-------- Available records

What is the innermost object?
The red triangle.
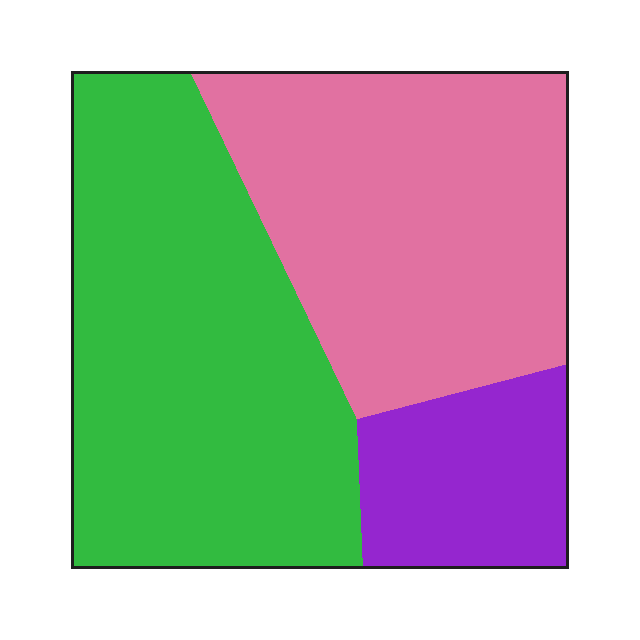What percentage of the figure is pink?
Pink takes up about two fifths (2/5) of the figure.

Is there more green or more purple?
Green.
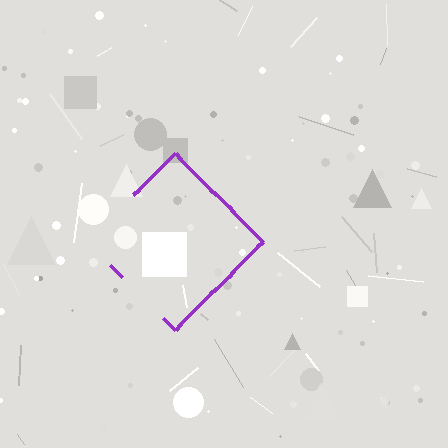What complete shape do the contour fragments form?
The contour fragments form a diamond.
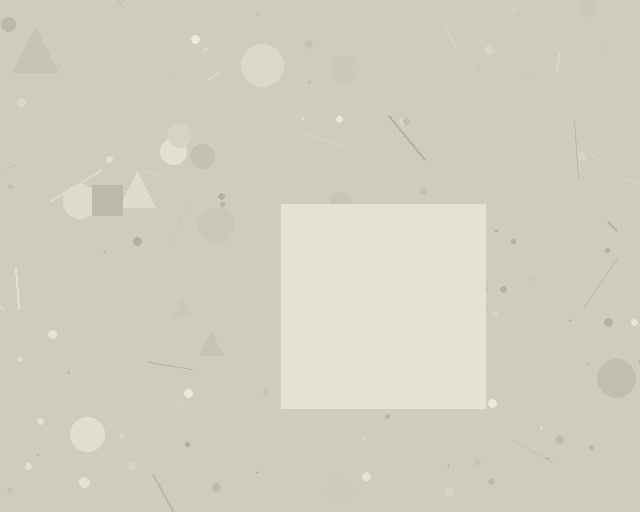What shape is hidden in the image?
A square is hidden in the image.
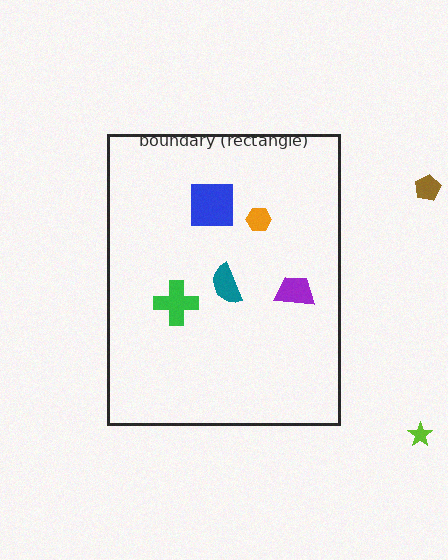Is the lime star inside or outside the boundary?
Outside.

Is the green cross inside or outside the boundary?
Inside.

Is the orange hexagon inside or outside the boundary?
Inside.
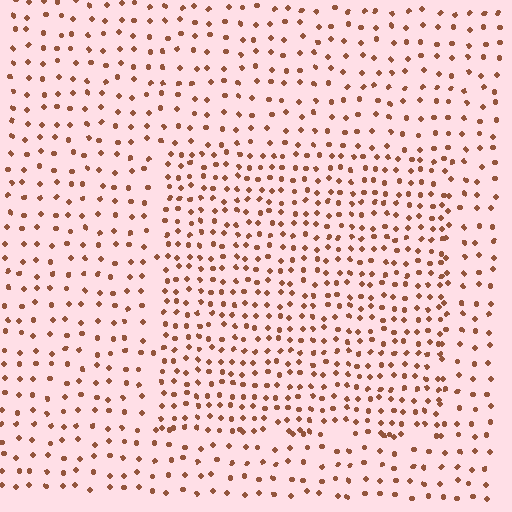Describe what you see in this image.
The image contains small brown elements arranged at two different densities. A rectangle-shaped region is visible where the elements are more densely packed than the surrounding area.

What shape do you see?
I see a rectangle.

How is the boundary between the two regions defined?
The boundary is defined by a change in element density (approximately 1.7x ratio). All elements are the same color, size, and shape.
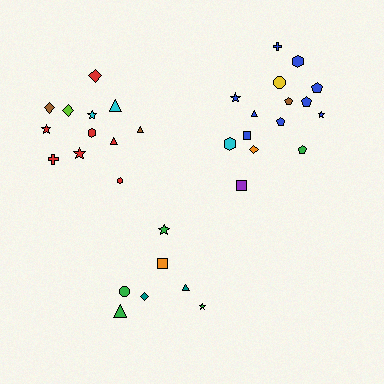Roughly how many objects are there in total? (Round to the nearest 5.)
Roughly 35 objects in total.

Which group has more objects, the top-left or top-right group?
The top-right group.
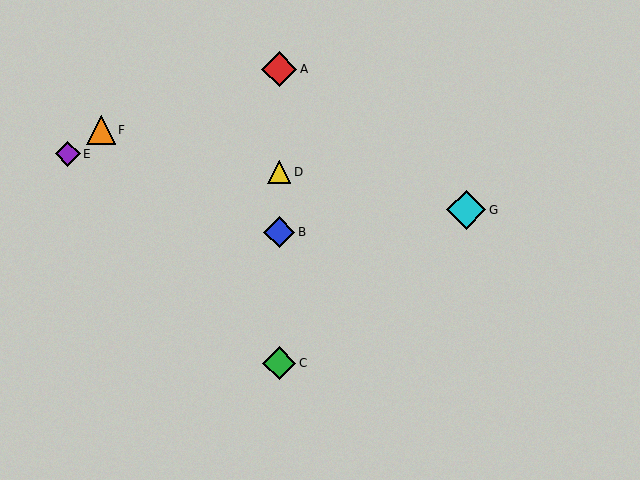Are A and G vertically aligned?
No, A is at x≈279 and G is at x≈466.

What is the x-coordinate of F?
Object F is at x≈101.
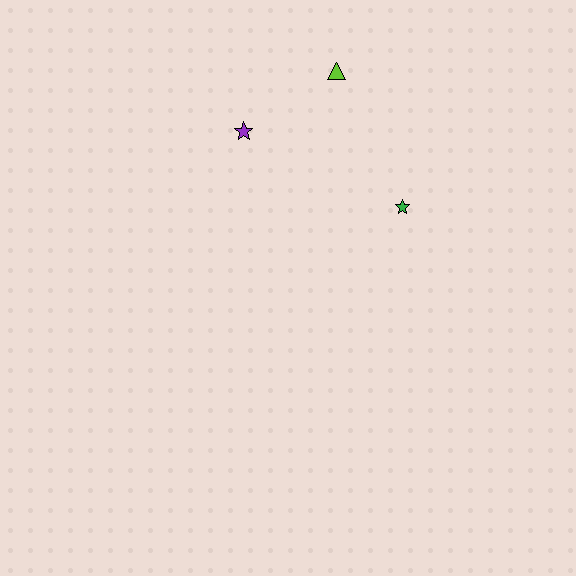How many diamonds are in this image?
There are no diamonds.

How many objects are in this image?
There are 3 objects.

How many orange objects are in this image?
There are no orange objects.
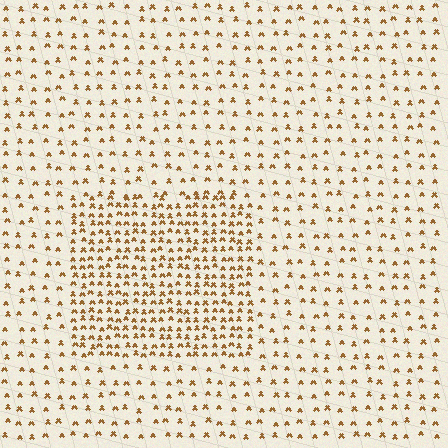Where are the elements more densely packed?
The elements are more densely packed inside the rectangle boundary.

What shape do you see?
I see a rectangle.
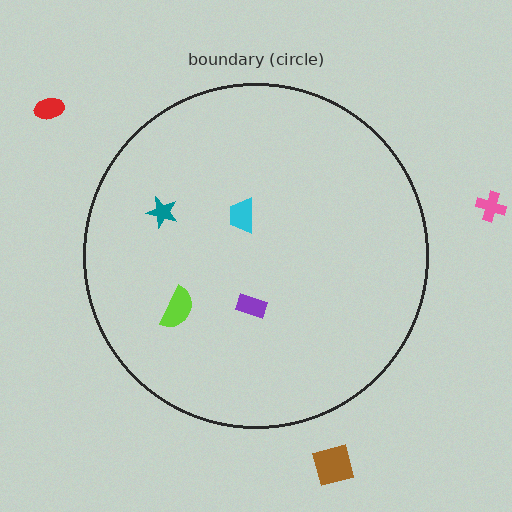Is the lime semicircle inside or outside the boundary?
Inside.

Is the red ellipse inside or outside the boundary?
Outside.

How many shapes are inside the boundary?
4 inside, 3 outside.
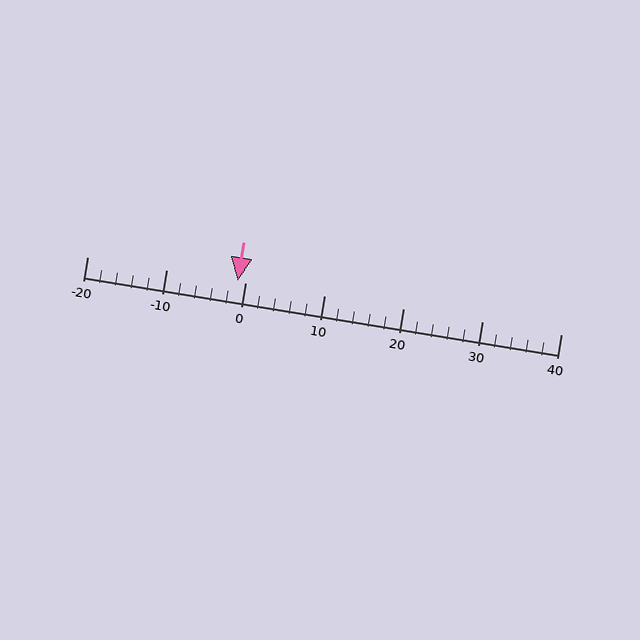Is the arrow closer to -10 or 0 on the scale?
The arrow is closer to 0.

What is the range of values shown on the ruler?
The ruler shows values from -20 to 40.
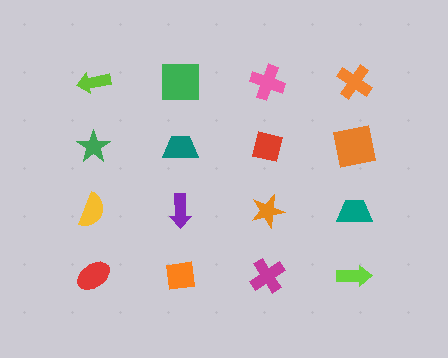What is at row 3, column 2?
A purple arrow.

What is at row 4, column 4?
A lime arrow.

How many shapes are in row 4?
4 shapes.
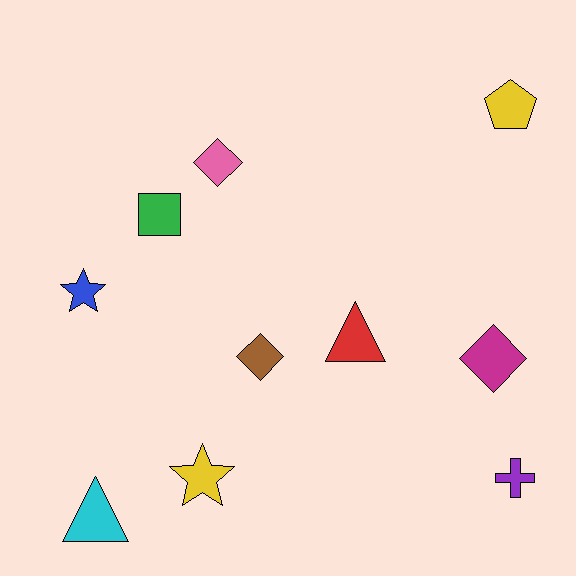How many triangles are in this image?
There are 2 triangles.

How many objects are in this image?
There are 10 objects.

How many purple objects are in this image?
There is 1 purple object.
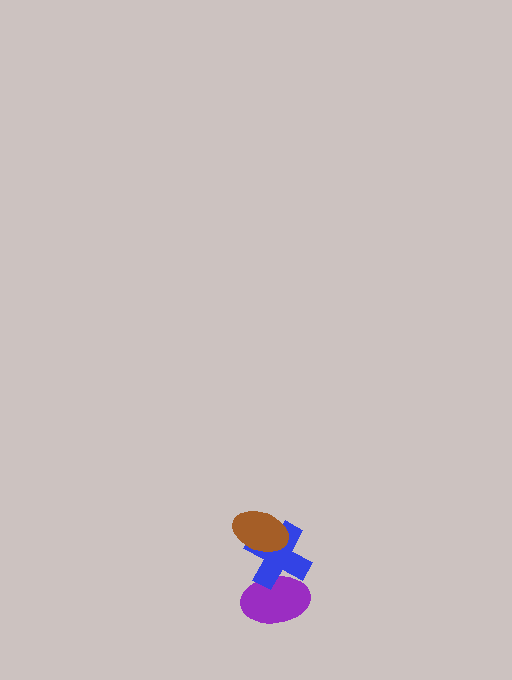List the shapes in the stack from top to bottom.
From top to bottom: the brown ellipse, the blue cross, the purple ellipse.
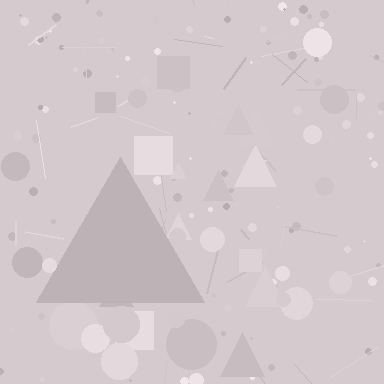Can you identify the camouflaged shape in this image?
The camouflaged shape is a triangle.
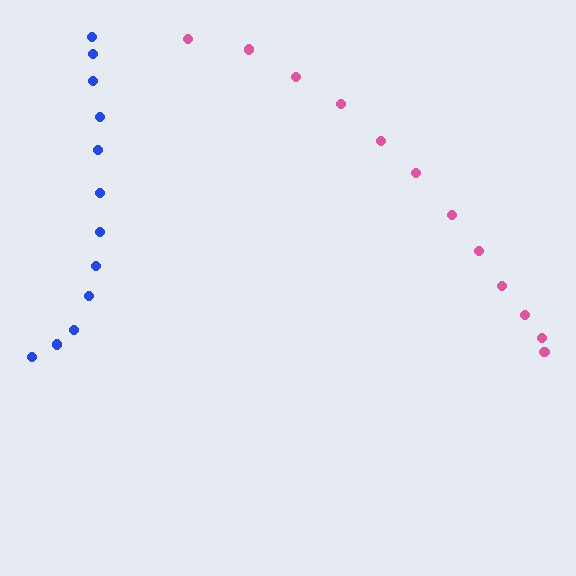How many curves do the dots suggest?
There are 2 distinct paths.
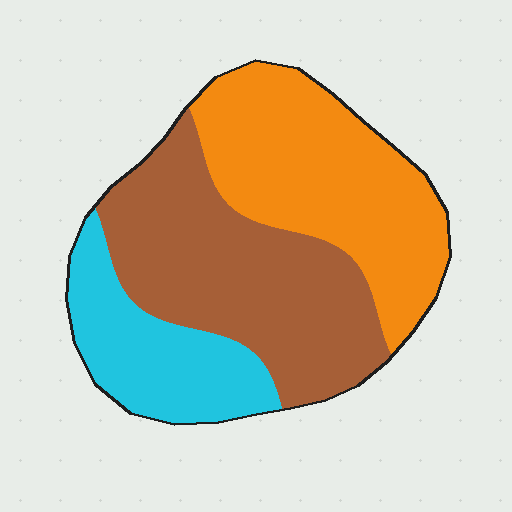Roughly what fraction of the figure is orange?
Orange takes up about three eighths (3/8) of the figure.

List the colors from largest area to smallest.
From largest to smallest: brown, orange, cyan.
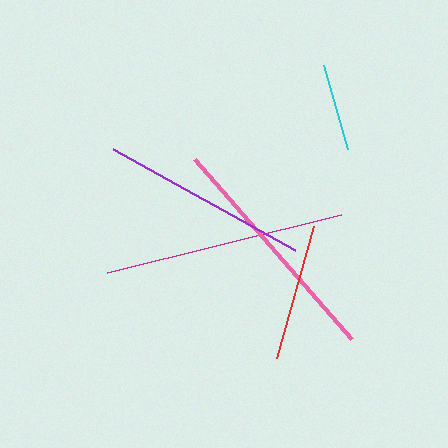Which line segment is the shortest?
The cyan line is the shortest at approximately 87 pixels.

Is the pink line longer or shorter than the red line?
The pink line is longer than the red line.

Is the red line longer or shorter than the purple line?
The purple line is longer than the red line.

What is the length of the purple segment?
The purple segment is approximately 207 pixels long.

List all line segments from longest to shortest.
From longest to shortest: magenta and pink (about equal), purple, red, cyan.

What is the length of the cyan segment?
The cyan segment is approximately 87 pixels long.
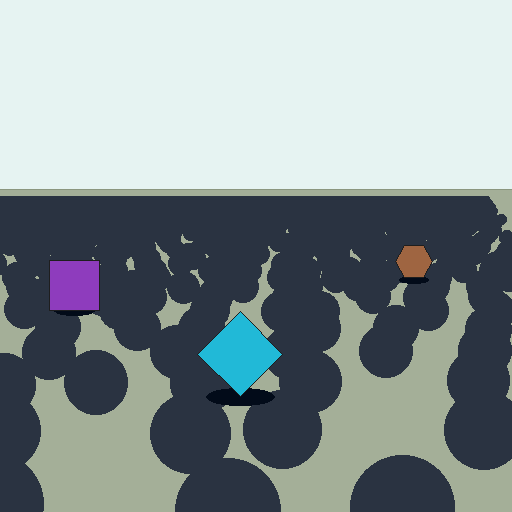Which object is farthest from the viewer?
The brown hexagon is farthest from the viewer. It appears smaller and the ground texture around it is denser.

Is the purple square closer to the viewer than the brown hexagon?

----------------

-- Requirement --
Leaving out every picture, copy exactly the lines from the one that contains "List the colors" through the end of the entries above.

-- Answer to this problem --
List the colors from largest area to smallest.
From largest to smallest: brown, orange, cyan.
Which line segment is the shortest?
The cyan line is the shortest at approximately 87 pixels.

Is the pink line longer or shorter than the red line?
The pink line is longer than the red line.

Is the red line longer or shorter than the purple line?
The purple line is longer than the red line.

What is the length of the purple segment?
The purple segment is approximately 207 pixels long.

List all line segments from longest to shortest.
From longest to shortest: magenta and pink (about equal), purple, red, cyan.

What is the length of the cyan segment?
The cyan segment is approximately 87 pixels long.
Which object is farthest from the viewer?
The brown hexagon is farthest from the viewer. It appears smaller and the ground texture around it is denser.

Is the purple square closer to the viewer than the brown hexagon?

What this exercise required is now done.